#### Extracted entries
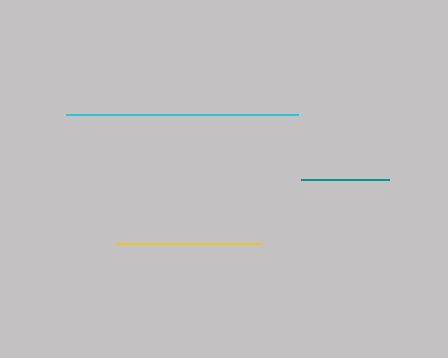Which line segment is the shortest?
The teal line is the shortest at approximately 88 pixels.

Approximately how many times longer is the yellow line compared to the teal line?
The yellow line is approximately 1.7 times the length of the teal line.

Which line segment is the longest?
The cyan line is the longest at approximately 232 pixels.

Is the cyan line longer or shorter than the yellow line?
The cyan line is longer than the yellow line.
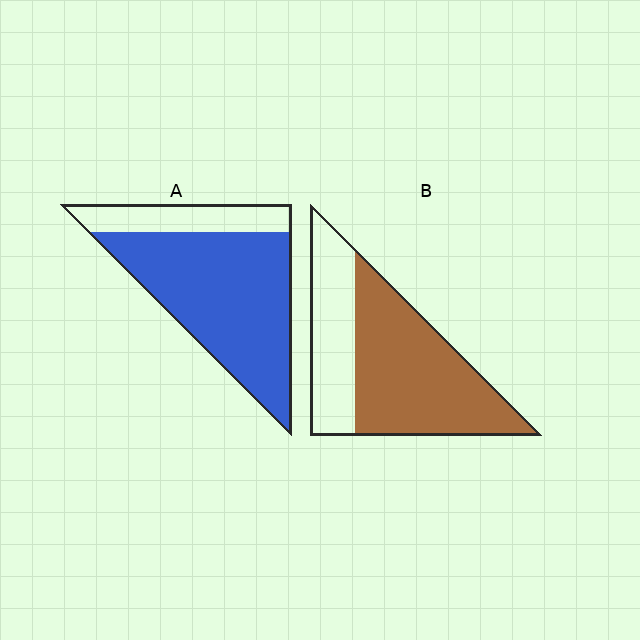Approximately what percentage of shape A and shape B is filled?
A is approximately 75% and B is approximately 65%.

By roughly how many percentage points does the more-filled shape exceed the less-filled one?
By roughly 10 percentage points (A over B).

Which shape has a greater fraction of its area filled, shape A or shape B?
########
#### Extracted entries
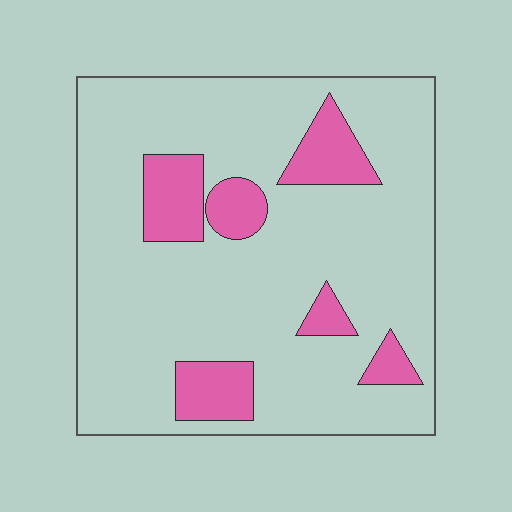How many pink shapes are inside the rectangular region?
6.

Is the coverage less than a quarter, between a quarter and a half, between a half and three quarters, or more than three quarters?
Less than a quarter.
########
*Stated problem*.
From the records above, copy exactly the stretch from the line holding "Is the cyan" through the line holding "Which shape has", both ends included, without the pictures.

*Written solution*.
Is the cyan line longer or shorter than the yellow line?
The cyan line is longer than the yellow line.
Approximately what percentage of shape A and shape B is filled?
A is approximately 75% and B is approximately 65%.

By roughly how many percentage points does the more-filled shape exceed the less-filled one?
By roughly 10 percentage points (A over B).

Which shape has a greater fraction of its area filled, shape A or shape B?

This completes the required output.